### Task instructions
Copy out exactly the lines running from the one with "What shape is" through the final line, both ends included, and nothing else. Pictures stay out of the copy.

### Data to use

----

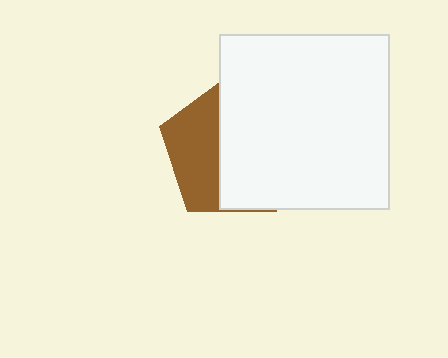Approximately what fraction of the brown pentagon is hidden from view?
Roughly 61% of the brown pentagon is hidden behind the white rectangle.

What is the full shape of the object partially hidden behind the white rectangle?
The partially hidden object is a brown pentagon.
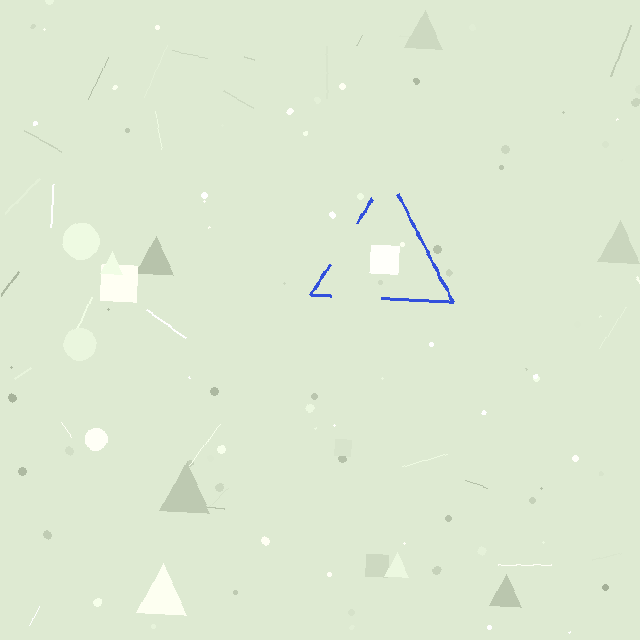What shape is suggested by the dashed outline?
The dashed outline suggests a triangle.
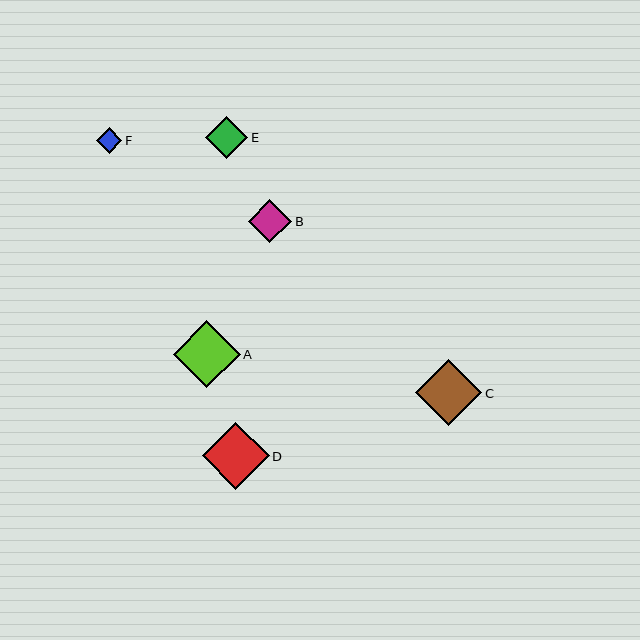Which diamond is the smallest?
Diamond F is the smallest with a size of approximately 25 pixels.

----

### Solution to this problem
What shape is suggested by the dashed outline?
The dashed outline suggests a triangle.
Which diamond is the smallest?
Diamond F is the smallest with a size of approximately 25 pixels.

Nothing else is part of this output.